• **WORK TO COMPLETE**
All entries below need to be written out exactly, but without their pictures.

• **INPUT DATA**
------------------------------

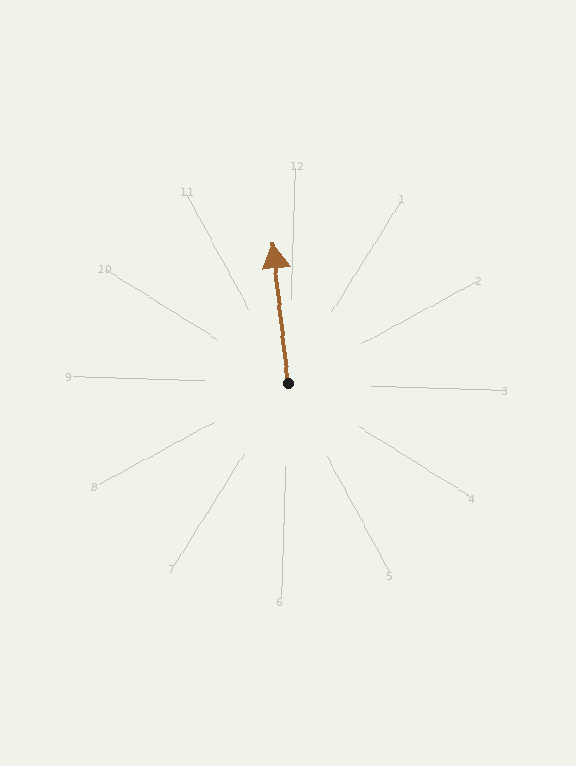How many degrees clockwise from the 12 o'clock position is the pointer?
Approximately 352 degrees.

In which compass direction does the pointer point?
North.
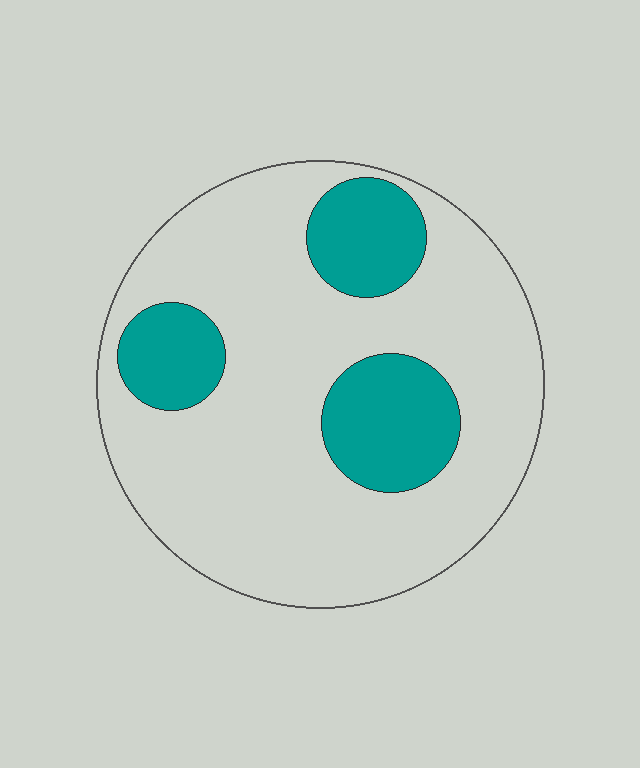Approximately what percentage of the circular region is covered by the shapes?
Approximately 25%.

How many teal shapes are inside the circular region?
3.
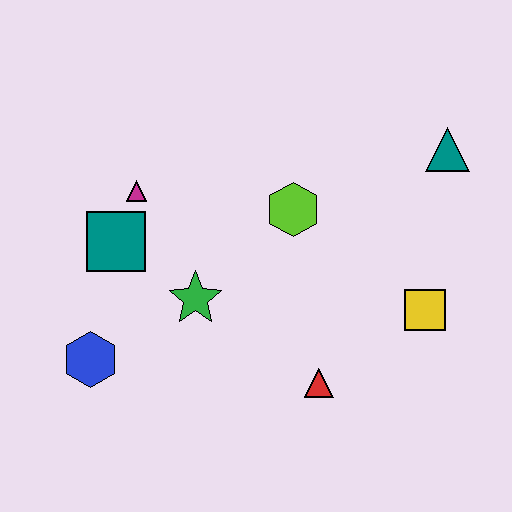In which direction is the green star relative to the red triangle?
The green star is to the left of the red triangle.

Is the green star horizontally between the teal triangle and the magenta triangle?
Yes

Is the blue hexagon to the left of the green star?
Yes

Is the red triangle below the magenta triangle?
Yes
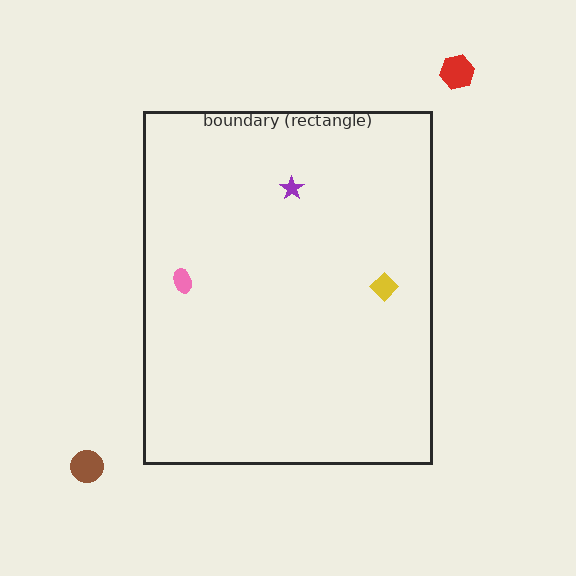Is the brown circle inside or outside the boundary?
Outside.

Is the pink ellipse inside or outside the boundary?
Inside.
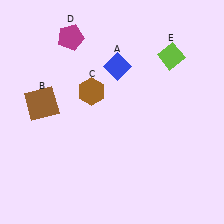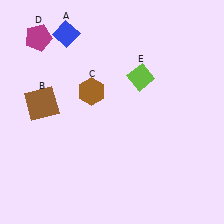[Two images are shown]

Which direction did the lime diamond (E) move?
The lime diamond (E) moved down and to the left.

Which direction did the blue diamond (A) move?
The blue diamond (A) moved up and to the left.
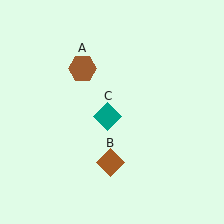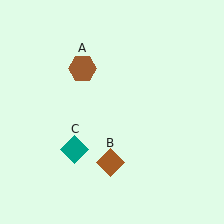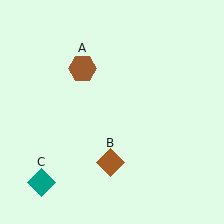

------------------------------

• **THE RESPONSE**
How many degrees clockwise from the 12 o'clock position is the pointer?
Approximately 352 degrees.

In which compass direction does the pointer point?
North.
Approximately what percentage of the circular region is covered by the shapes?
Approximately 25%.

How many teal shapes are inside the circular region?
3.
In which direction is the green star relative to the red triangle?
The green star is to the left of the red triangle.

Is the green star horizontally between the teal triangle and the magenta triangle?
Yes

Is the blue hexagon to the left of the green star?
Yes

Is the red triangle below the magenta triangle?
Yes
Is the brown circle inside or outside the boundary?
Outside.

Is the pink ellipse inside or outside the boundary?
Inside.
[Two images are shown]

Which direction did the lime diamond (E) move?
The lime diamond (E) moved down and to the left.

Which direction did the blue diamond (A) move?
The blue diamond (A) moved up and to the left.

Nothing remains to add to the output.